* **DO THIS**
Copy each record exactly as it reads, leaving out any pictures it holds.

(Data entries)
--- start ---

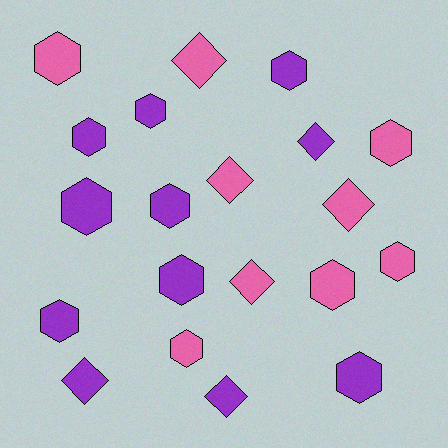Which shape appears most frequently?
Hexagon, with 13 objects.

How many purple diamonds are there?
There are 3 purple diamonds.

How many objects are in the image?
There are 20 objects.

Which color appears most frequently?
Purple, with 11 objects.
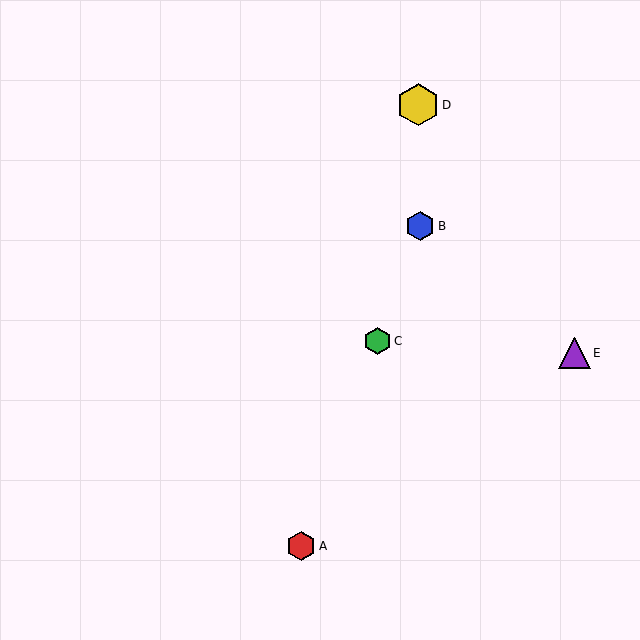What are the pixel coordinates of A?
Object A is at (301, 546).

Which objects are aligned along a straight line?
Objects A, B, C are aligned along a straight line.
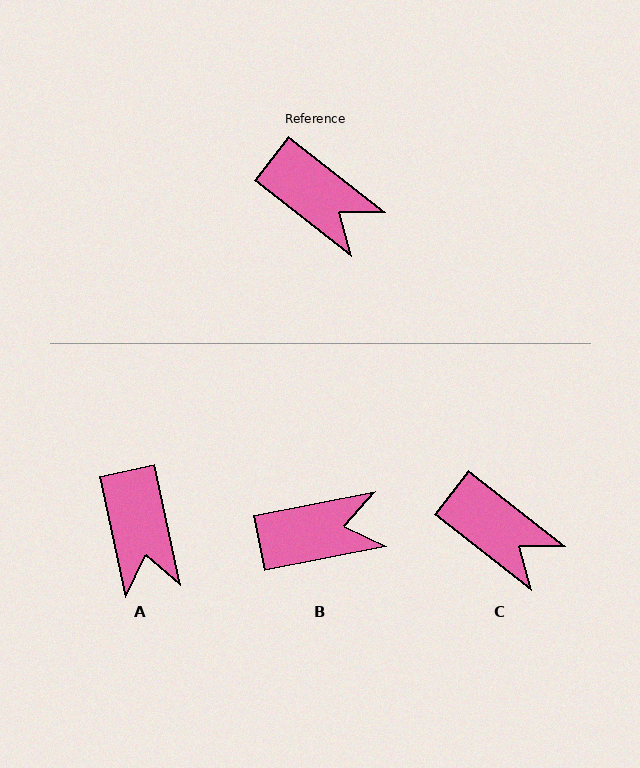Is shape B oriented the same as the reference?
No, it is off by about 49 degrees.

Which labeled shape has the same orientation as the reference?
C.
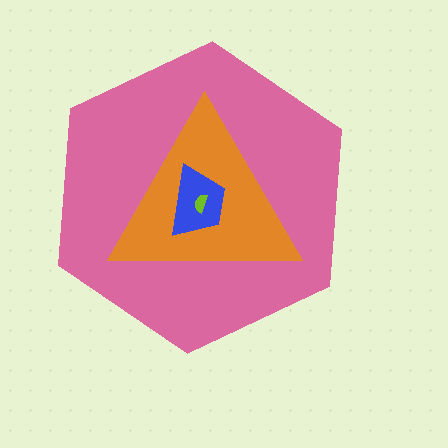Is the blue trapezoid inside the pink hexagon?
Yes.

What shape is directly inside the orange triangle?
The blue trapezoid.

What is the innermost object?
The lime semicircle.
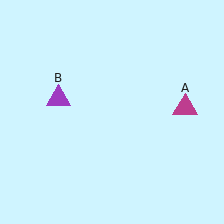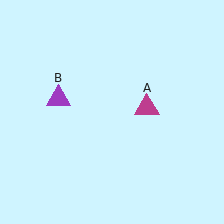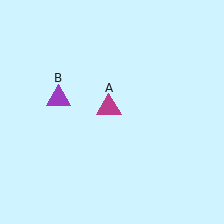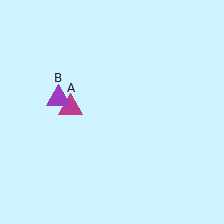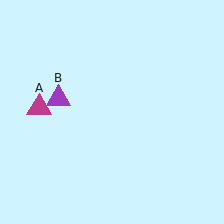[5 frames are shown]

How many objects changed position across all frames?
1 object changed position: magenta triangle (object A).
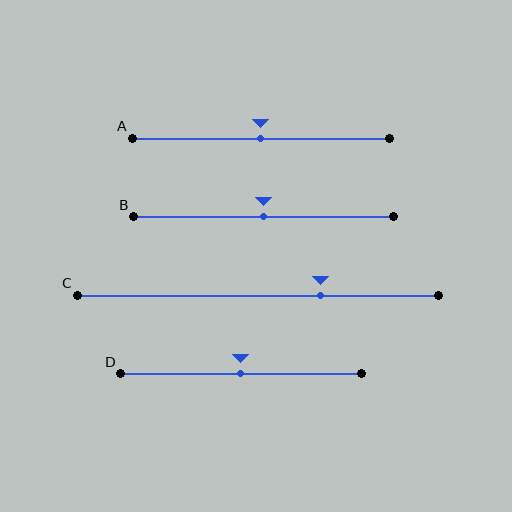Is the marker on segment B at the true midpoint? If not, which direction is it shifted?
Yes, the marker on segment B is at the true midpoint.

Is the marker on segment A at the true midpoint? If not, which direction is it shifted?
Yes, the marker on segment A is at the true midpoint.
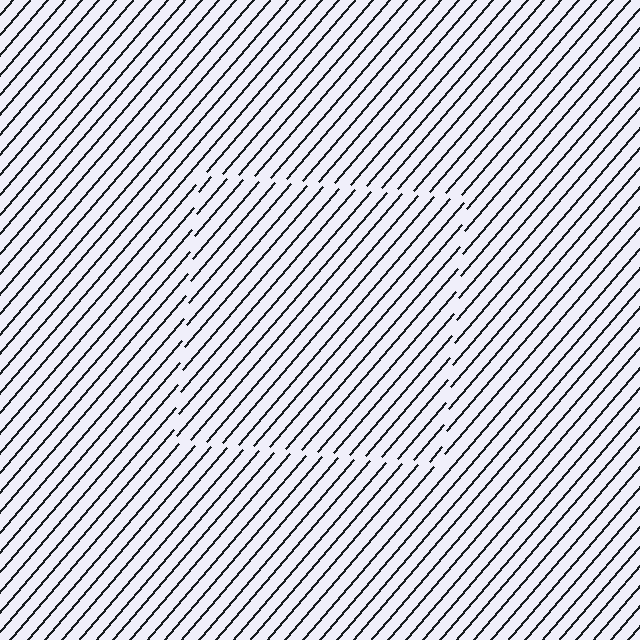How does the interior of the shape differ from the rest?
The interior of the shape contains the same grating, shifted by half a period — the contour is defined by the phase discontinuity where line-ends from the inner and outer gratings abut.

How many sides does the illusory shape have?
4 sides — the line-ends trace a square.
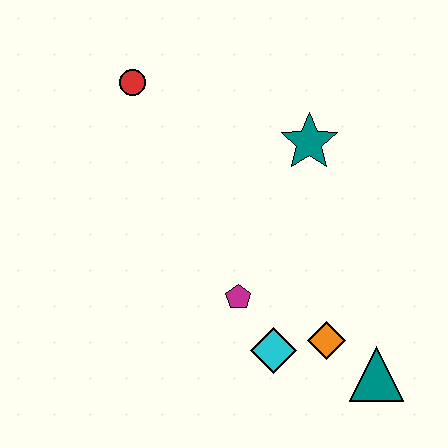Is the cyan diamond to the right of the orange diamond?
No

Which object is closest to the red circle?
The teal star is closest to the red circle.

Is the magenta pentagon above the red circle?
No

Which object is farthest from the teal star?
The teal triangle is farthest from the teal star.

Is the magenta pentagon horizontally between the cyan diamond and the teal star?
No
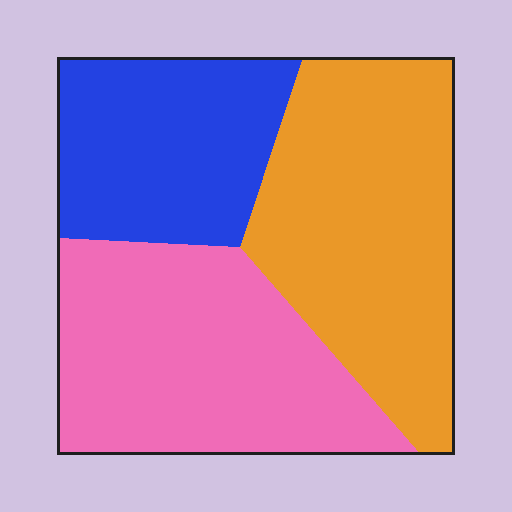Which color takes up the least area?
Blue, at roughly 25%.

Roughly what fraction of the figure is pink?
Pink takes up about three eighths (3/8) of the figure.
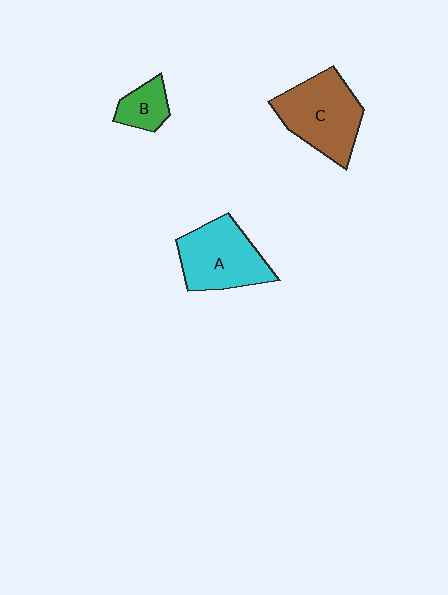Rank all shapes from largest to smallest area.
From largest to smallest: C (brown), A (cyan), B (green).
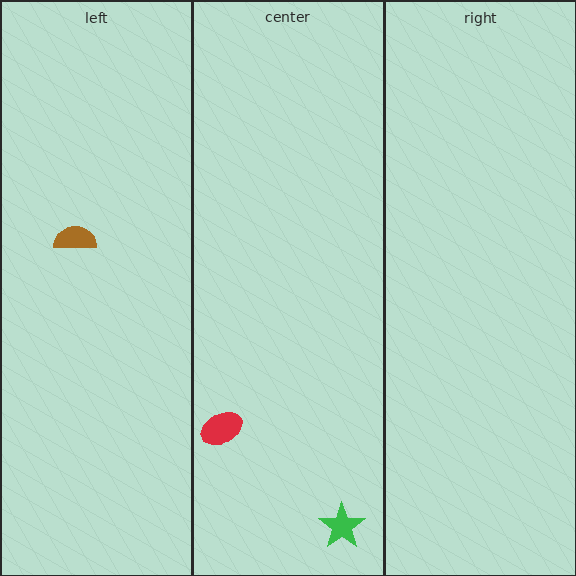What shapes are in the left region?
The brown semicircle.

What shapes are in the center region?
The red ellipse, the green star.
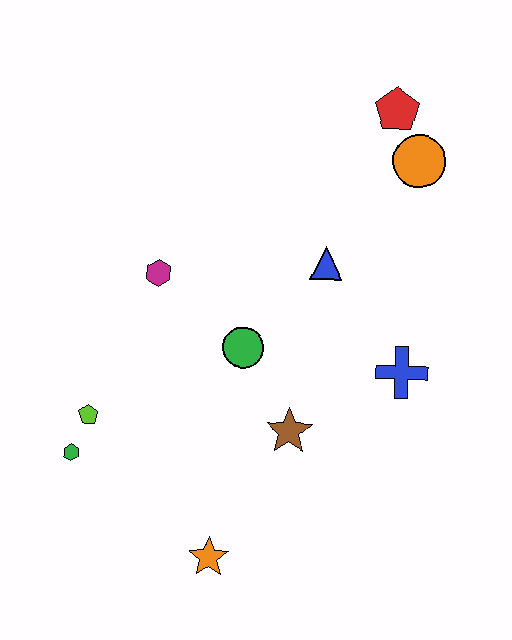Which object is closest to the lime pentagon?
The green hexagon is closest to the lime pentagon.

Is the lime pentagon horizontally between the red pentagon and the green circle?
No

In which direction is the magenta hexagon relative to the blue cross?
The magenta hexagon is to the left of the blue cross.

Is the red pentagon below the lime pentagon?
No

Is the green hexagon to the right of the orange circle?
No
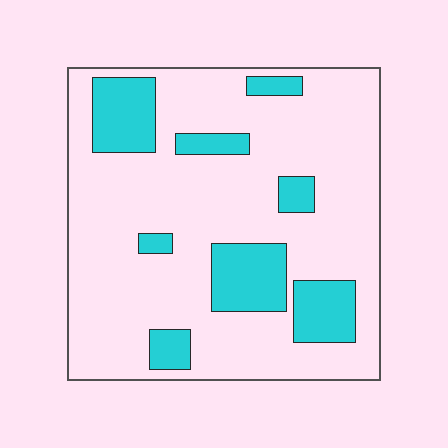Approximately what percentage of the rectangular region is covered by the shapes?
Approximately 20%.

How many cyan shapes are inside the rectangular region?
8.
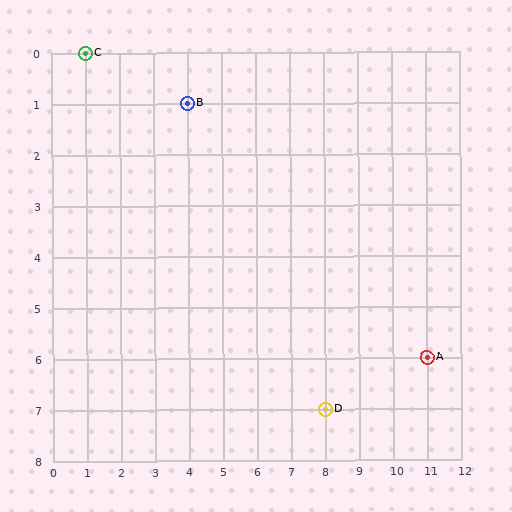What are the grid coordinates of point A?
Point A is at grid coordinates (11, 6).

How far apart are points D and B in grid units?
Points D and B are 4 columns and 6 rows apart (about 7.2 grid units diagonally).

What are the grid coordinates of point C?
Point C is at grid coordinates (1, 0).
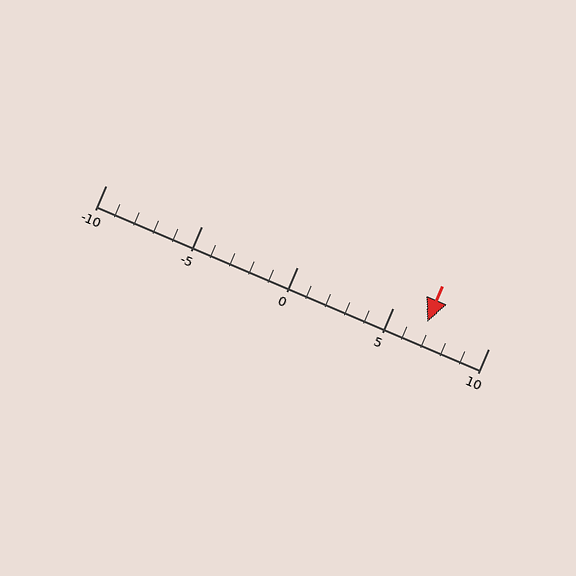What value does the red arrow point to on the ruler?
The red arrow points to approximately 7.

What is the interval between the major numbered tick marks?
The major tick marks are spaced 5 units apart.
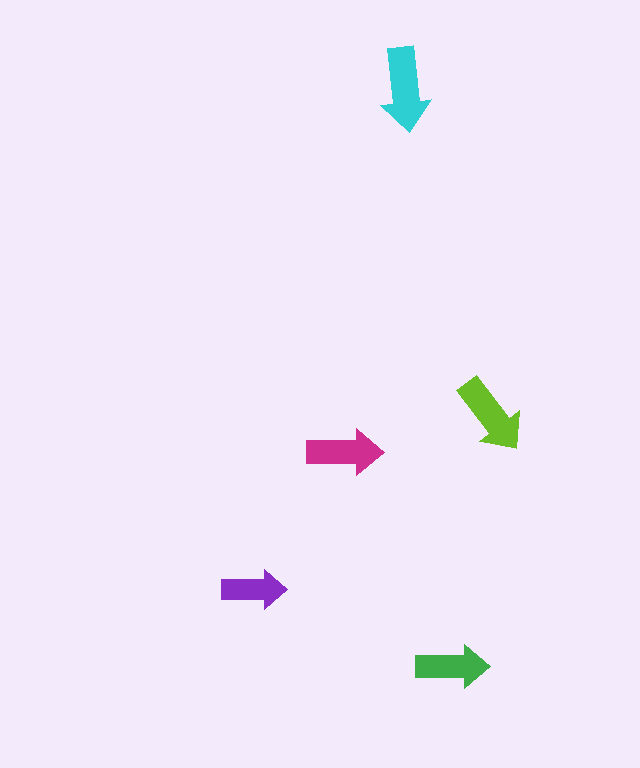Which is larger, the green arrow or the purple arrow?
The green one.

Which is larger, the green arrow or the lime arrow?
The lime one.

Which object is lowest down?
The green arrow is bottommost.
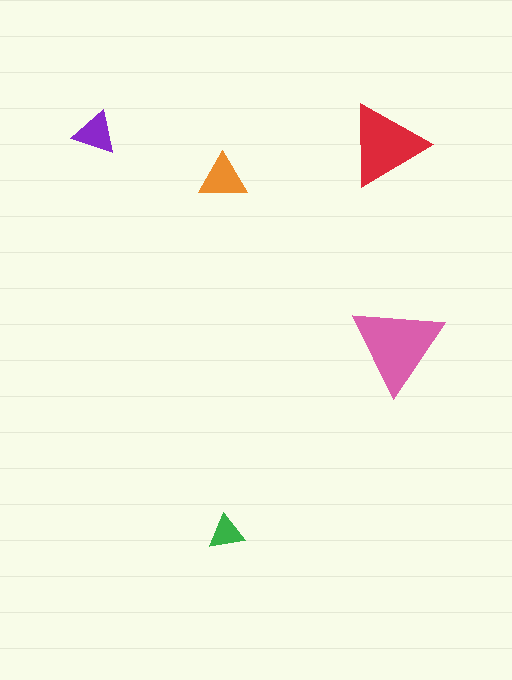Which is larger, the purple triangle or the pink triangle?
The pink one.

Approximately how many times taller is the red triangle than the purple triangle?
About 2 times taller.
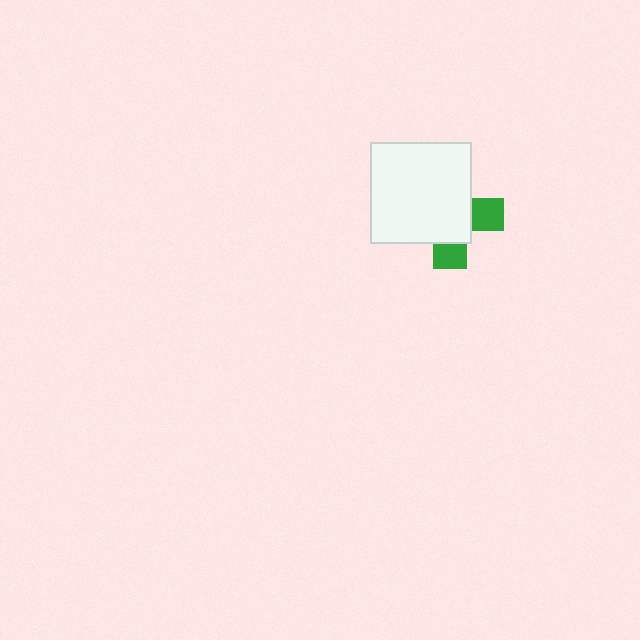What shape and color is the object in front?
The object in front is a white square.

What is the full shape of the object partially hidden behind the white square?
The partially hidden object is a green cross.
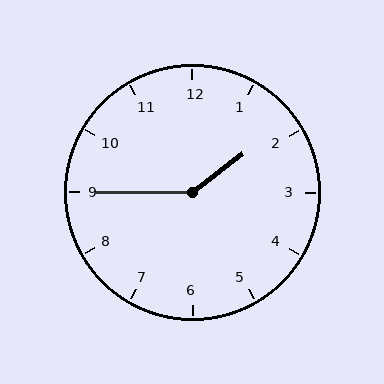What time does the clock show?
1:45.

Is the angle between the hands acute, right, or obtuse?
It is obtuse.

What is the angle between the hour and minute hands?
Approximately 142 degrees.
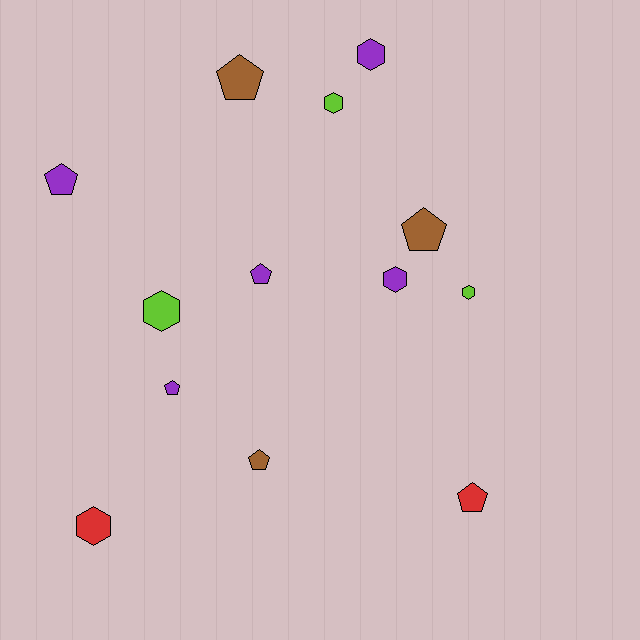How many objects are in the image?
There are 13 objects.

--- end ---

* **RESULT OF THIS TASK**
Which shape appears most frequently?
Hexagon, with 13 objects.

How many purple diamonds are there?
There are 3 purple diamonds.

How many objects are in the image?
There are 20 objects.

Which color appears most frequently?
Purple, with 11 objects.
What are the pixel coordinates of A?
Object A is at (301, 546).

Which objects are aligned along a straight line?
Objects A, B, C are aligned along a straight line.
Is shape B oriented the same as the reference?
No, it is off by about 49 degrees.

Which labeled shape has the same orientation as the reference?
C.
Is the blue trapezoid inside the pink hexagon?
Yes.

What shape is directly inside the orange triangle?
The blue trapezoid.

What is the innermost object?
The lime semicircle.
[5 frames are shown]

How many objects changed position across all frames?
1 object changed position: magenta triangle (object A).
Is the marker on segment B at the true midpoint? If not, which direction is it shifted?
Yes, the marker on segment B is at the true midpoint.

Is the marker on segment A at the true midpoint? If not, which direction is it shifted?
Yes, the marker on segment A is at the true midpoint.
How does the interior of the shape differ from the rest?
The interior of the shape contains the same grating, shifted by half a period — the contour is defined by the phase discontinuity where line-ends from the inner and outer gratings abut.

How many sides does the illusory shape have?
4 sides — the line-ends trace a square.
Is the cyan diamond to the right of the orange diamond?
No

Which object is closest to the red circle?
The teal star is closest to the red circle.

Is the magenta pentagon above the red circle?
No

Which object is farthest from the teal star?
The teal triangle is farthest from the teal star.

Is the magenta pentagon horizontally between the cyan diamond and the teal star?
No
Which color takes up the least area?
Blue, at roughly 25%.

Roughly what fraction of the figure is pink?
Pink takes up about three eighths (3/8) of the figure.
Rank all shapes from largest to smallest area.
From largest to smallest: C (brown), A (cyan), B (green).
What shapes are in the left region?
The brown semicircle.

What shapes are in the center region?
The red ellipse, the green star.
Which object is closest to the lime pentagon?
The green hexagon is closest to the lime pentagon.

Is the lime pentagon horizontally between the red pentagon and the green circle?
No

In which direction is the magenta hexagon relative to the blue cross?
The magenta hexagon is to the left of the blue cross.

Is the red pentagon below the lime pentagon?
No

Is the green hexagon to the right of the orange circle?
No
Approximately what percentage of the rectangular region is covered by the shapes?
Approximately 20%.

How many cyan shapes are inside the rectangular region?
8.
What are the grid coordinates of point A?
Point A is at grid coordinates (11, 6).

How far apart are points D and B in grid units?
Points D and B are 4 columns and 6 rows apart (about 7.2 grid units diagonally).

What are the grid coordinates of point C?
Point C is at grid coordinates (1, 0).
What value does the red arrow point to on the ruler?
The red arrow points to approximately 7.

What is the interval between the major numbered tick marks?
The major tick marks are spaced 5 units apart.
Which is larger, the green arrow or the purple arrow?
The green one.

Which is larger, the green arrow or the lime arrow?
The lime one.

Which object is lowest down?
The green arrow is bottommost.
Which is larger, the purple triangle or the pink triangle?
The pink one.

Approximately how many times taller is the red triangle than the purple triangle?
About 2 times taller.
What shape and color is the object in front?
The object in front is a white square.

What is the full shape of the object partially hidden behind the white square?
The partially hidden object is a green cross.
What time does the clock show?
1:45.

Is the angle between the hands acute, right, or obtuse?
It is obtuse.

What is the angle between the hour and minute hands?
Approximately 142 degrees.
How many objects are in the image?
There are 13 objects.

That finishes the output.